**What to produce**. Reproduce the records below exactly, leaving out any pictures.

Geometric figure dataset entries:
______________________________

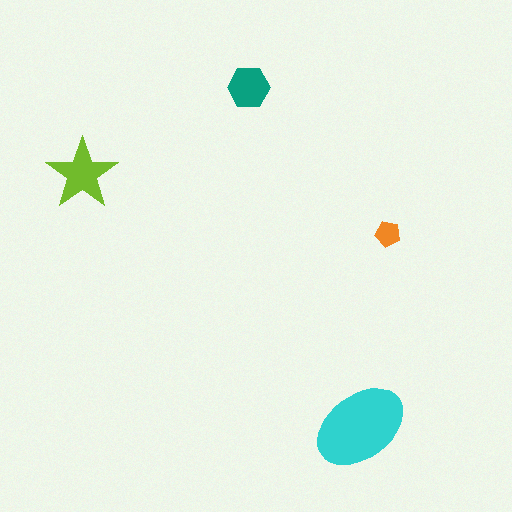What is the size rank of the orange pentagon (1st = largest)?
4th.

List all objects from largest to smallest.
The cyan ellipse, the lime star, the teal hexagon, the orange pentagon.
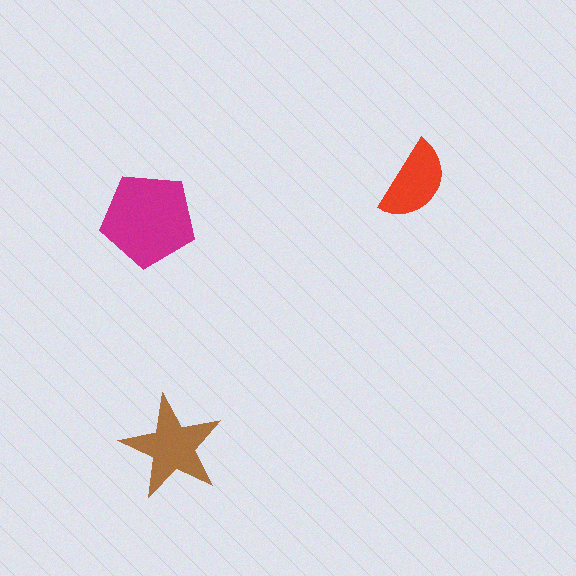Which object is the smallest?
The red semicircle.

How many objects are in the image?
There are 3 objects in the image.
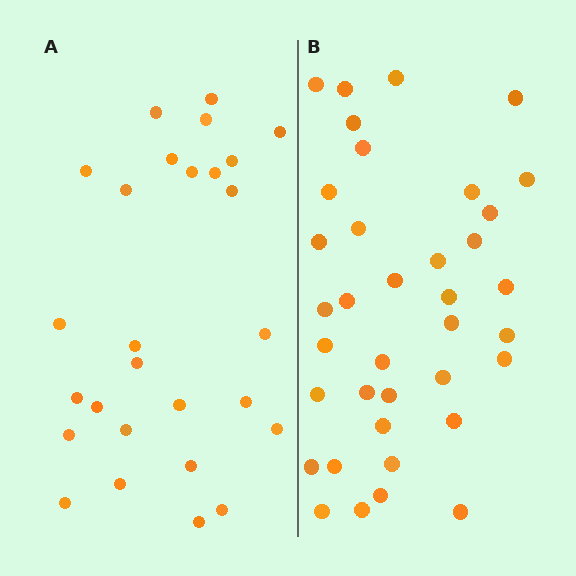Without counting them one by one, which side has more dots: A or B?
Region B (the right region) has more dots.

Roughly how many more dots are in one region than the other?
Region B has roughly 10 or so more dots than region A.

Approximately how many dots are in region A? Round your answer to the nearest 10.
About 30 dots. (The exact count is 27, which rounds to 30.)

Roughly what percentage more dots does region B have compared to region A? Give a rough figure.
About 35% more.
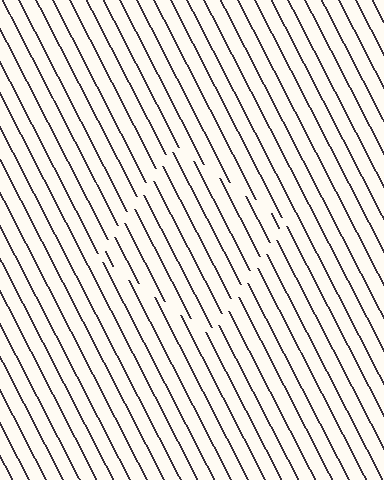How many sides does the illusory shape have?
4 sides — the line-ends trace a square.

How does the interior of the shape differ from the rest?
The interior of the shape contains the same grating, shifted by half a period — the contour is defined by the phase discontinuity where line-ends from the inner and outer gratings abut.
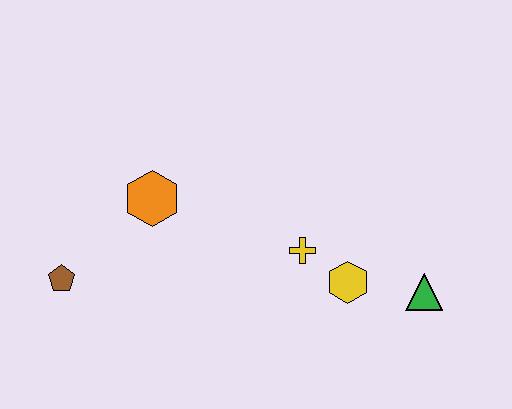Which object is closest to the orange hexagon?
The brown pentagon is closest to the orange hexagon.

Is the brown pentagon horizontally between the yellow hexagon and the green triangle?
No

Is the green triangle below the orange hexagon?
Yes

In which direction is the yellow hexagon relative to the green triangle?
The yellow hexagon is to the left of the green triangle.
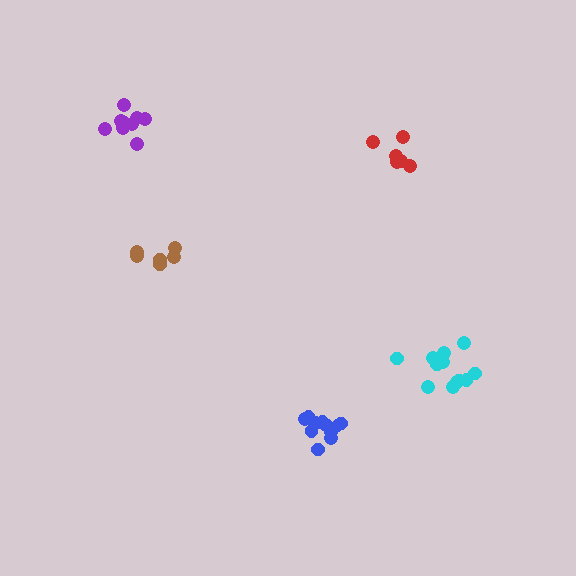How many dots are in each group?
Group 1: 6 dots, Group 2: 6 dots, Group 3: 12 dots, Group 4: 11 dots, Group 5: 9 dots (44 total).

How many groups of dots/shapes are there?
There are 5 groups.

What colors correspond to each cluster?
The clusters are colored: brown, red, cyan, blue, purple.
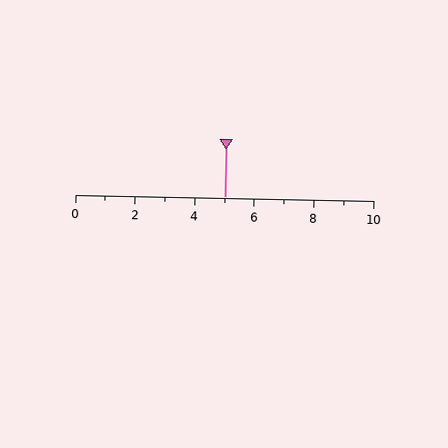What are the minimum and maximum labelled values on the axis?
The axis runs from 0 to 10.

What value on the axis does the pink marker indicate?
The marker indicates approximately 5.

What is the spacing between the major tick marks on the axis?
The major ticks are spaced 2 apart.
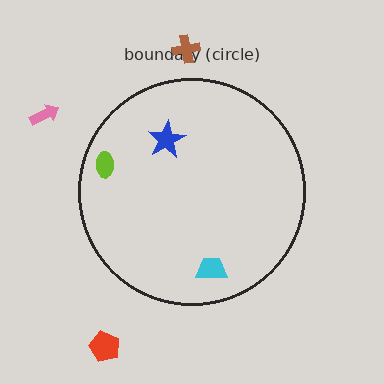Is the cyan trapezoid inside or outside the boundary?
Inside.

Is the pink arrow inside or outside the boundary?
Outside.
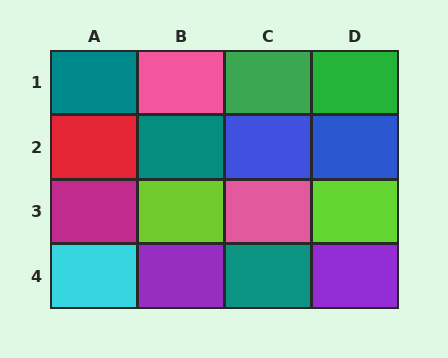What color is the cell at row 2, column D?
Blue.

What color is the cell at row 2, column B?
Teal.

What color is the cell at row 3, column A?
Magenta.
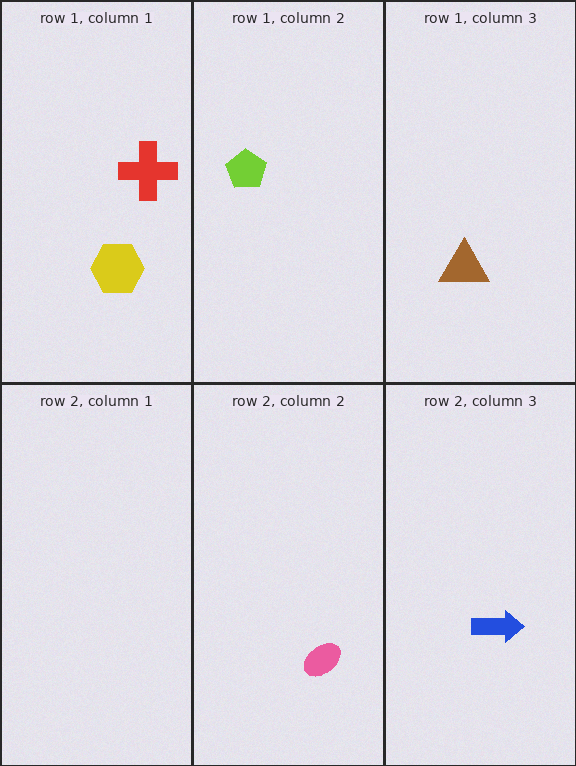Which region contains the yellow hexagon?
The row 1, column 1 region.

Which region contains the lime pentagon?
The row 1, column 2 region.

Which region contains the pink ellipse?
The row 2, column 2 region.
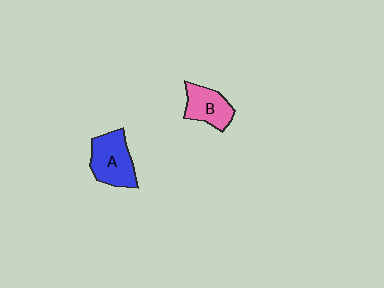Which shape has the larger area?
Shape A (blue).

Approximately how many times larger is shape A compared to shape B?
Approximately 1.3 times.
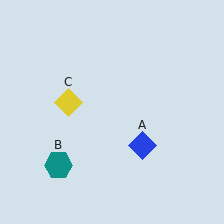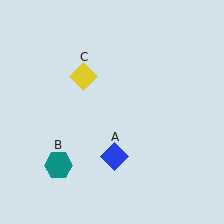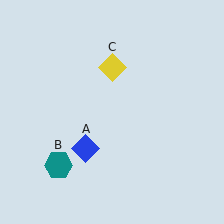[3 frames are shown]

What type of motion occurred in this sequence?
The blue diamond (object A), yellow diamond (object C) rotated clockwise around the center of the scene.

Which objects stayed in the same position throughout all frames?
Teal hexagon (object B) remained stationary.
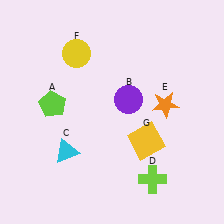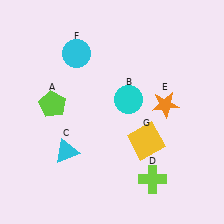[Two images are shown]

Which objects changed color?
B changed from purple to cyan. F changed from yellow to cyan.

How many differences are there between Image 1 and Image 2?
There are 2 differences between the two images.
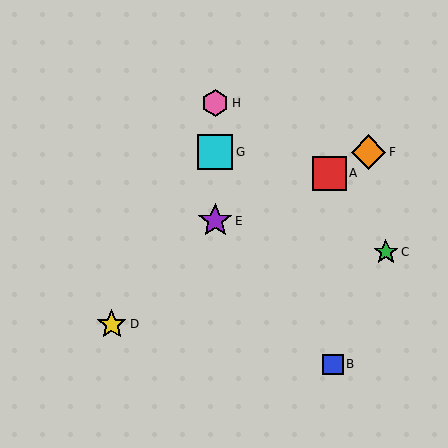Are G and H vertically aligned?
Yes, both are at x≈215.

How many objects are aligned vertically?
3 objects (E, G, H) are aligned vertically.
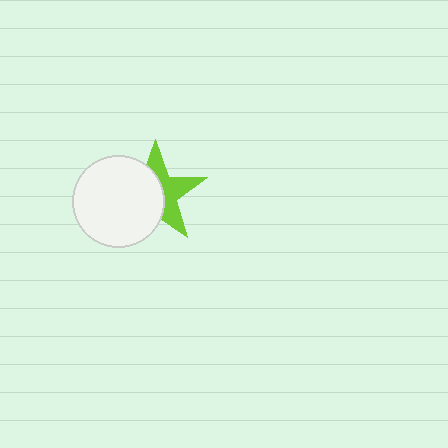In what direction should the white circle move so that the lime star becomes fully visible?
The white circle should move left. That is the shortest direction to clear the overlap and leave the lime star fully visible.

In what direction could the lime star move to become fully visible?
The lime star could move right. That would shift it out from behind the white circle entirely.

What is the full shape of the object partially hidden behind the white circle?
The partially hidden object is a lime star.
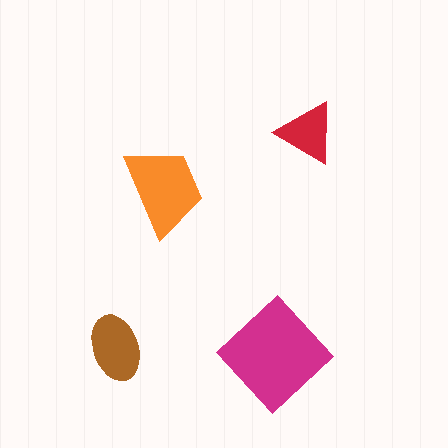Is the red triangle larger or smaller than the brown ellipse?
Smaller.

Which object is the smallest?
The red triangle.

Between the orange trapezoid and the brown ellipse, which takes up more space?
The orange trapezoid.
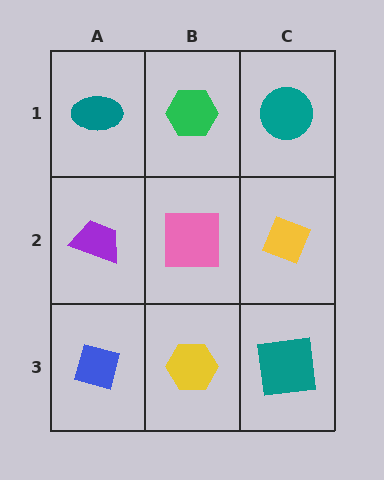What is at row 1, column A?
A teal ellipse.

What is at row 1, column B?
A green hexagon.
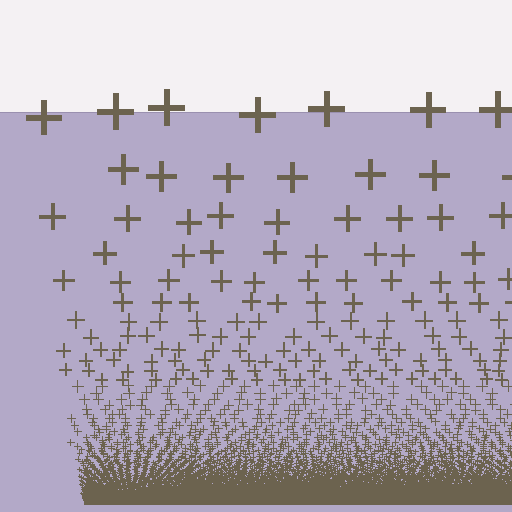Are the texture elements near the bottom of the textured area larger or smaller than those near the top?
Smaller. The gradient is inverted — elements near the bottom are smaller and denser.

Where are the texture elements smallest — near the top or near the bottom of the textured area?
Near the bottom.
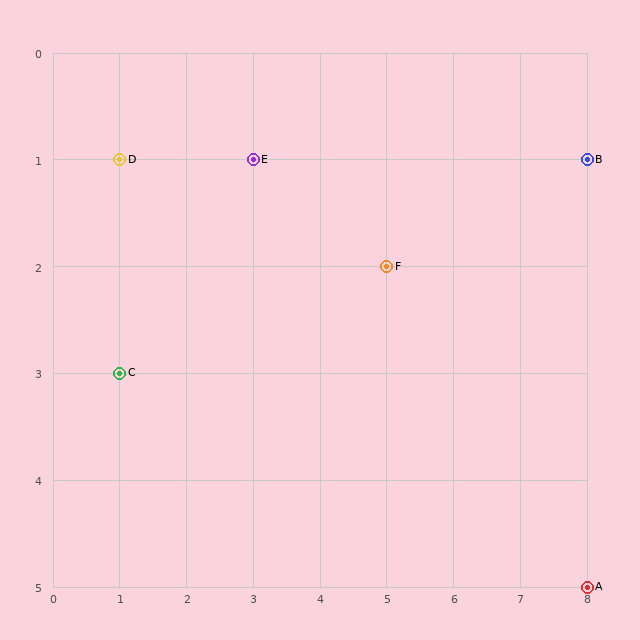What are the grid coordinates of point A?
Point A is at grid coordinates (8, 5).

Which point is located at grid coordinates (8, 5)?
Point A is at (8, 5).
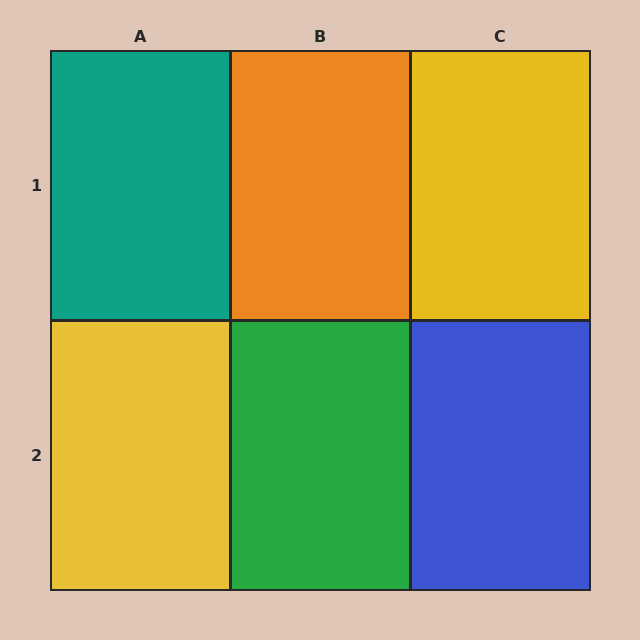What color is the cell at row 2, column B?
Green.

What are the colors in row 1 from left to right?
Teal, orange, yellow.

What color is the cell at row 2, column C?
Blue.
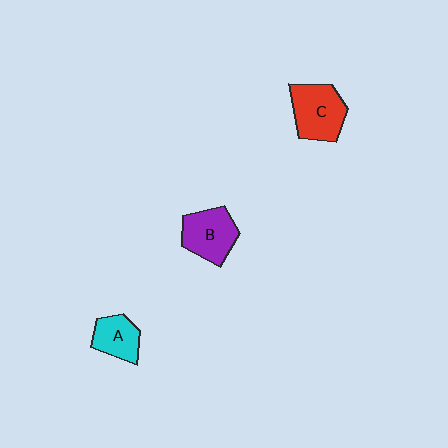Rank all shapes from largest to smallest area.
From largest to smallest: C (red), B (purple), A (cyan).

______________________________

**Task response**.
What is the size rank of the orange pentagon (1st = largest)?
4th.

List all objects from largest to smallest.
The cyan ellipse, the lime star, the teal hexagon, the orange pentagon.
Which object is the smallest?
The red semicircle.

How many objects are in the image?
There are 3 objects in the image.
Without counting them one by one, which side has more dots: A or B?
Region B (the right region) has more dots.

Roughly how many more dots are in one region than the other?
Region B has roughly 10 or so more dots than region A.

Approximately how many dots are in region A? Round your answer to the nearest 10.
About 30 dots. (The exact count is 27, which rounds to 30.)

Roughly what percentage more dots does region B have compared to region A? Give a rough figure.
About 35% more.
How many sides does the illusory shape have?
4 sides — the line-ends trace a square.

How does the interior of the shape differ from the rest?
The interior of the shape contains the same grating, shifted by half a period — the contour is defined by the phase discontinuity where line-ends from the inner and outer gratings abut.
Which object is closest to the orange hexagon?
The brown pentagon is closest to the orange hexagon.

Is the brown pentagon horizontally between the yellow hexagon and the green triangle?
No

Is the green triangle below the orange hexagon?
Yes

In which direction is the yellow hexagon relative to the green triangle?
The yellow hexagon is to the left of the green triangle.
How many dots are in each group?
Group 1: 6 dots, Group 2: 6 dots, Group 3: 12 dots, Group 4: 11 dots, Group 5: 9 dots (44 total).

How many groups of dots/shapes are there?
There are 5 groups.

What colors correspond to each cluster?
The clusters are colored: brown, red, cyan, blue, purple.
What are the minimum and maximum labelled values on the axis?
The axis runs from 0 to 10.

What value on the axis does the pink marker indicate?
The marker indicates approximately 5.

What is the spacing between the major tick marks on the axis?
The major ticks are spaced 2 apart.
Is the cyan trapezoid inside or outside the boundary?
Inside.

Is the pink arrow inside or outside the boundary?
Outside.
What color is the cell at row 2, column D?
Blue.

What color is the cell at row 2, column B?
Teal.

What color is the cell at row 3, column A?
Magenta.
Which region contains the yellow hexagon?
The row 1, column 1 region.

Which region contains the lime pentagon?
The row 1, column 2 region.

Which region contains the pink ellipse?
The row 2, column 2 region.
Which shape has the larger area?
Shape A (blue).

Approximately how many times larger is shape A compared to shape B?
Approximately 1.3 times.
[3 frames are shown]

What type of motion occurred in this sequence?
The blue diamond (object A), yellow diamond (object C) rotated clockwise around the center of the scene.

Which objects stayed in the same position throughout all frames?
Teal hexagon (object B) remained stationary.
[Two images are shown]

Which objects changed color?
B changed from purple to cyan. F changed from yellow to cyan.

How many differences are there between Image 1 and Image 2?
There are 2 differences between the two images.
Are G and H vertically aligned?
Yes, both are at x≈215.

How many objects are aligned vertically?
3 objects (E, G, H) are aligned vertically.
In what direction should the white circle move so that the lime star becomes fully visible?
The white circle should move left. That is the shortest direction to clear the overlap and leave the lime star fully visible.

In what direction could the lime star move to become fully visible?
The lime star could move right. That would shift it out from behind the white circle entirely.

What is the full shape of the object partially hidden behind the white circle?
The partially hidden object is a lime star.
Is the red triangle larger or smaller than the brown ellipse?
Smaller.

Which object is the smallest?
The red triangle.

Between the orange trapezoid and the brown ellipse, which takes up more space?
The orange trapezoid.
What is at row 1, column A?
A teal ellipse.

What is at row 1, column B?
A green hexagon.
Are the texture elements near the bottom of the textured area larger or smaller than those near the top?
Smaller. The gradient is inverted — elements near the bottom are smaller and denser.

Where are the texture elements smallest — near the top or near the bottom of the textured area?
Near the bottom.
What are the grid coordinates of point A?
Point A is at grid coordinates (8, 5).

Which point is located at grid coordinates (8, 5)?
Point A is at (8, 5).
What color is the cell at row 2, column B?
Green.

What are the colors in row 1 from left to right?
Teal, orange, yellow.

What color is the cell at row 2, column C?
Blue.
Rank all shapes from largest to smallest area.
From largest to smallest: C (red), B (purple), A (cyan).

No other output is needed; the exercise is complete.